-- start Given data --

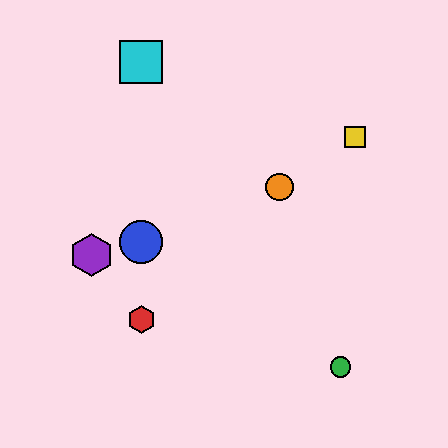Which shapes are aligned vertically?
The red hexagon, the blue circle, the cyan square are aligned vertically.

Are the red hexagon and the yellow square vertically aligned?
No, the red hexagon is at x≈141 and the yellow square is at x≈355.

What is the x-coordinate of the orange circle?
The orange circle is at x≈279.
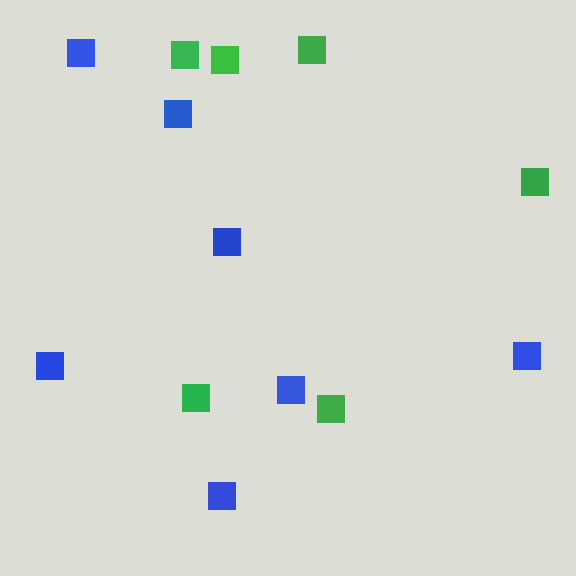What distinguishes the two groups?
There are 2 groups: one group of blue squares (7) and one group of green squares (6).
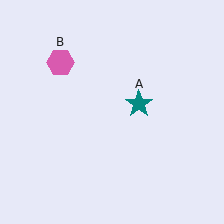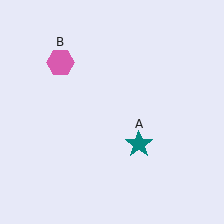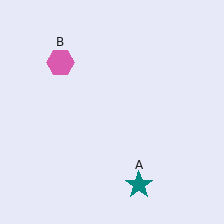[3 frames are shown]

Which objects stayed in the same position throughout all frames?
Pink hexagon (object B) remained stationary.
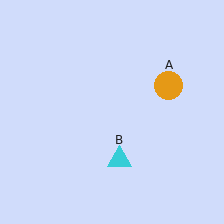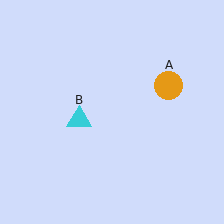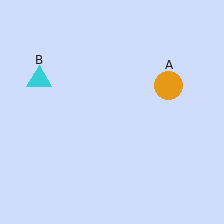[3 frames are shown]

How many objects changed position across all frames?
1 object changed position: cyan triangle (object B).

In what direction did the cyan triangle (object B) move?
The cyan triangle (object B) moved up and to the left.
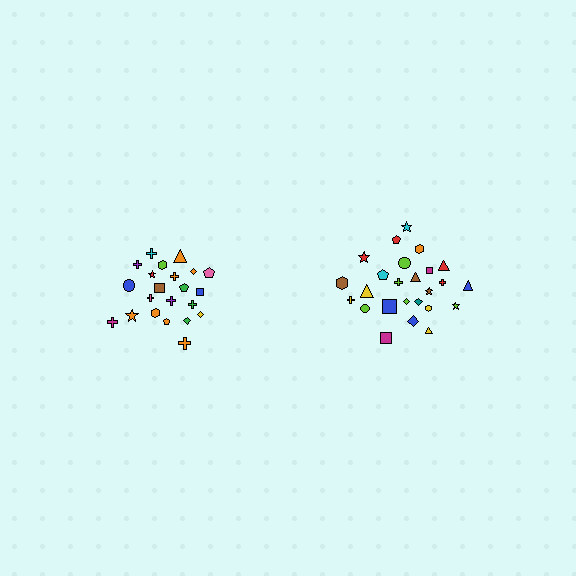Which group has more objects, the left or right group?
The right group.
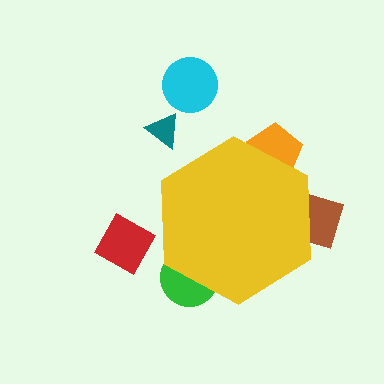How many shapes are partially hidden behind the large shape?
3 shapes are partially hidden.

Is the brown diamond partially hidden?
Yes, the brown diamond is partially hidden behind the yellow hexagon.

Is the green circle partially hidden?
Yes, the green circle is partially hidden behind the yellow hexagon.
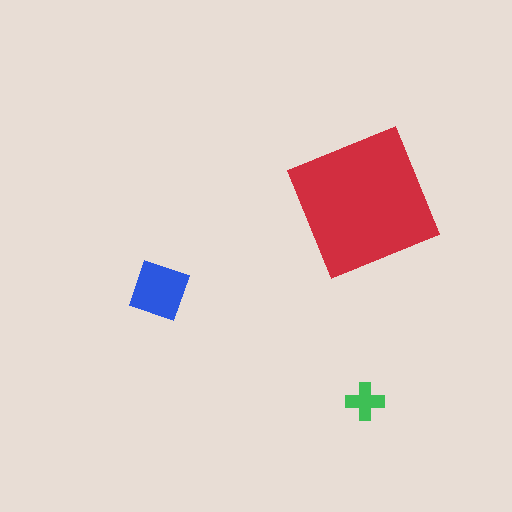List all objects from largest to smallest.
The red square, the blue diamond, the green cross.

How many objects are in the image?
There are 3 objects in the image.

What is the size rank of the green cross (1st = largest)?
3rd.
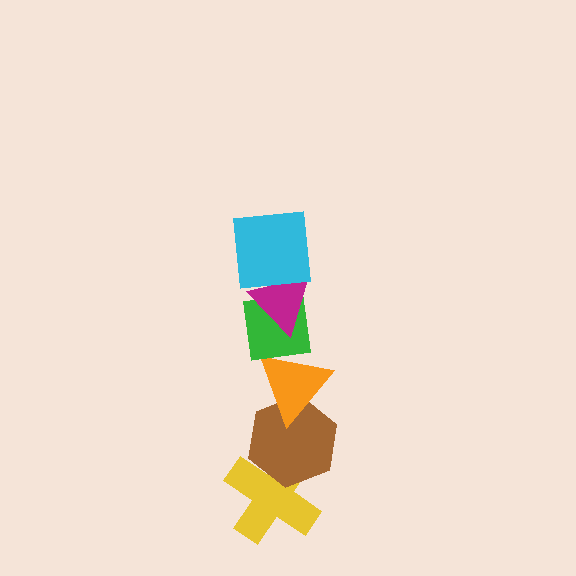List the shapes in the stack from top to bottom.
From top to bottom: the cyan square, the magenta triangle, the green square, the orange triangle, the brown hexagon, the yellow cross.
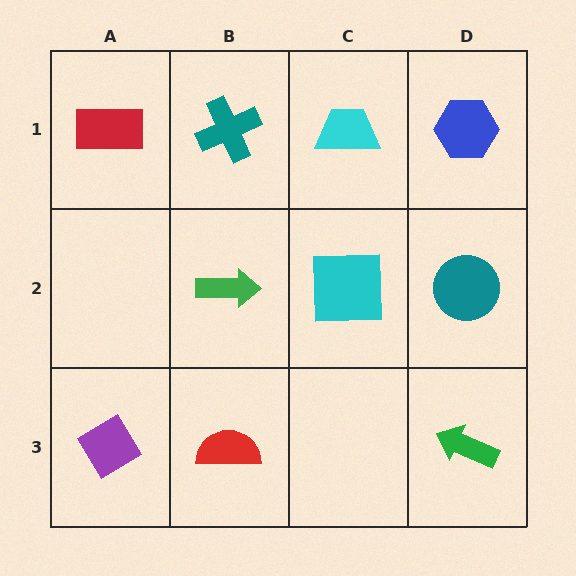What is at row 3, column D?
A green arrow.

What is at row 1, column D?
A blue hexagon.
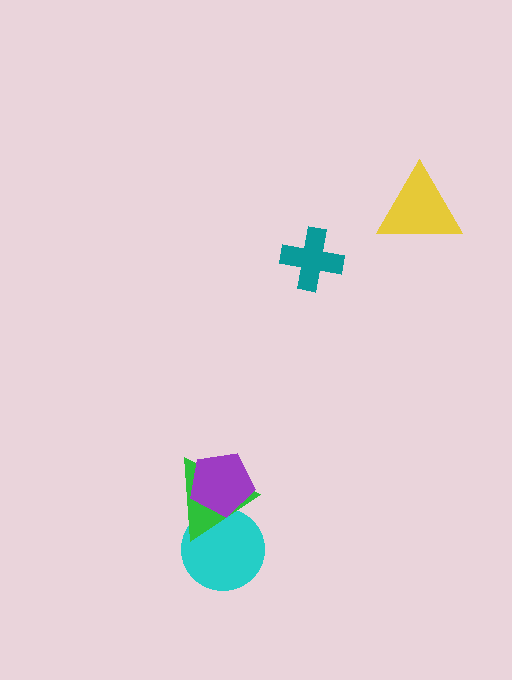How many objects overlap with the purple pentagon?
2 objects overlap with the purple pentagon.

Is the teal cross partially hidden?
No, no other shape covers it.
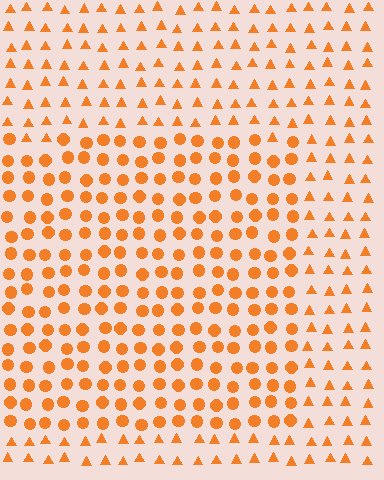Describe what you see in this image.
The image is filled with small orange elements arranged in a uniform grid. A rectangle-shaped region contains circles, while the surrounding area contains triangles. The boundary is defined purely by the change in element shape.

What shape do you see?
I see a rectangle.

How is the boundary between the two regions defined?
The boundary is defined by a change in element shape: circles inside vs. triangles outside. All elements share the same color and spacing.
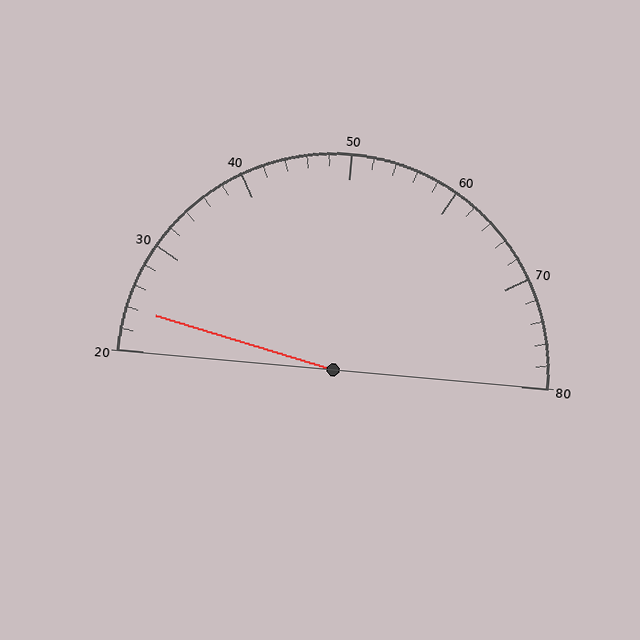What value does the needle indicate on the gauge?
The needle indicates approximately 24.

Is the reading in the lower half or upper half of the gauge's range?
The reading is in the lower half of the range (20 to 80).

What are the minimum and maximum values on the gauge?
The gauge ranges from 20 to 80.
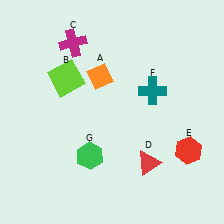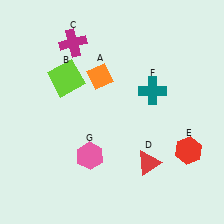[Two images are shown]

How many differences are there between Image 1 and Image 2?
There is 1 difference between the two images.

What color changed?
The hexagon (G) changed from green in Image 1 to pink in Image 2.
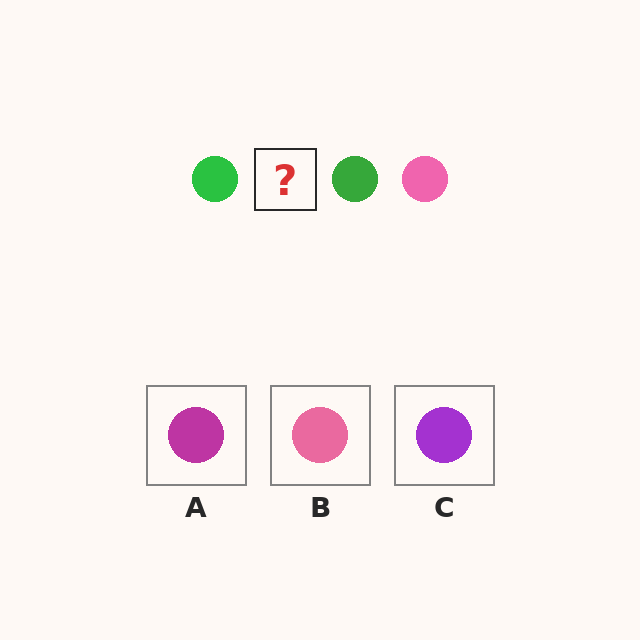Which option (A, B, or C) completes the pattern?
B.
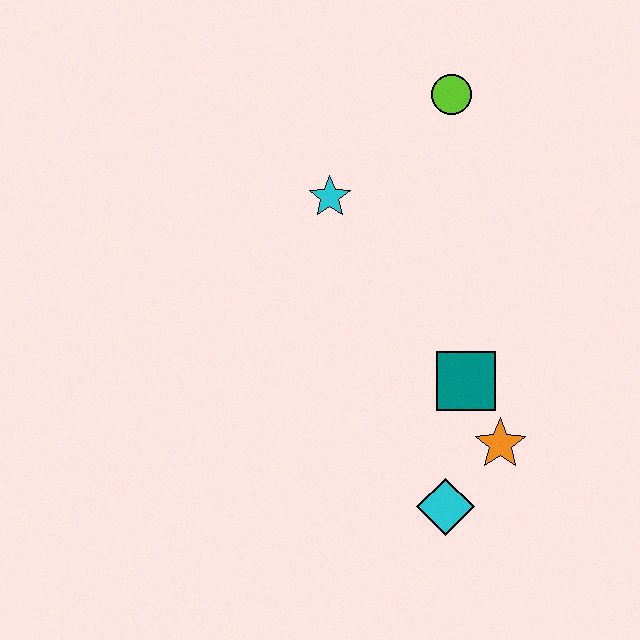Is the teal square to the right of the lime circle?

-- end Given data --

Exactly reproduce the entries above, minus the pictures.

> _Problem solution_:
Which shapes are aligned vertically?
The red hexagon, the blue circle, the cyan square are aligned vertically.

Are the red hexagon and the yellow square vertically aligned?
No, the red hexagon is at x≈141 and the yellow square is at x≈355.

What is the x-coordinate of the orange circle?
The orange circle is at x≈279.
What distinguishes the two groups?
There are 2 groups: one group of blue squares (7) and one group of green squares (6).
[3 frames are shown]

Which objects stayed in the same position throughout all frames?
Pink hexagon (object B) remained stationary.
[3 frames are shown]

How many objects changed position across all frames?
1 object changed position: cyan triangle (object B).

In what direction did the cyan triangle (object B) move?
The cyan triangle (object B) moved up and to the left.
Which group has more objects, the left or right group?
The right group.
How many shapes are partially hidden behind the large shape?
3 shapes are partially hidden.

Is the brown diamond partially hidden?
Yes, the brown diamond is partially hidden behind the yellow hexagon.

Is the green circle partially hidden?
Yes, the green circle is partially hidden behind the yellow hexagon.
List all objects from largest to smallest.
The red square, the blue diamond, the green cross.

How many objects are in the image?
There are 3 objects in the image.

What is the size rank of the green cross (1st = largest)?
3rd.
List the shapes in the stack from top to bottom.
From top to bottom: the cyan square, the magenta triangle, the green square, the orange triangle, the brown hexagon, the yellow cross.
What is at row 3, column D?
A green arrow.

What is at row 1, column D?
A blue hexagon.
How many objects overlap with the purple pentagon?
2 objects overlap with the purple pentagon.

Is the teal cross partially hidden?
No, no other shape covers it.
Describe what you see in this image.
The image is filled with small orange elements arranged in a uniform grid. A rectangle-shaped region contains circles, while the surrounding area contains triangles. The boundary is defined purely by the change in element shape.

What shape do you see?
I see a rectangle.

How is the boundary between the two regions defined?
The boundary is defined by a change in element shape: circles inside vs. triangles outside. All elements share the same color and spacing.
What value does the needle indicate on the gauge?
The needle indicates approximately 24.

Is the reading in the lower half or upper half of the gauge's range?
The reading is in the lower half of the range (20 to 80).

What are the minimum and maximum values on the gauge?
The gauge ranges from 20 to 80.
[Two images are shown]

How many differences are there between Image 1 and Image 2?
There is 1 difference between the two images.

What color changed?
The hexagon (G) changed from green in Image 1 to pink in Image 2.
Which option (A, B, or C) completes the pattern?
B.
Is the teal square to the right of the lime circle?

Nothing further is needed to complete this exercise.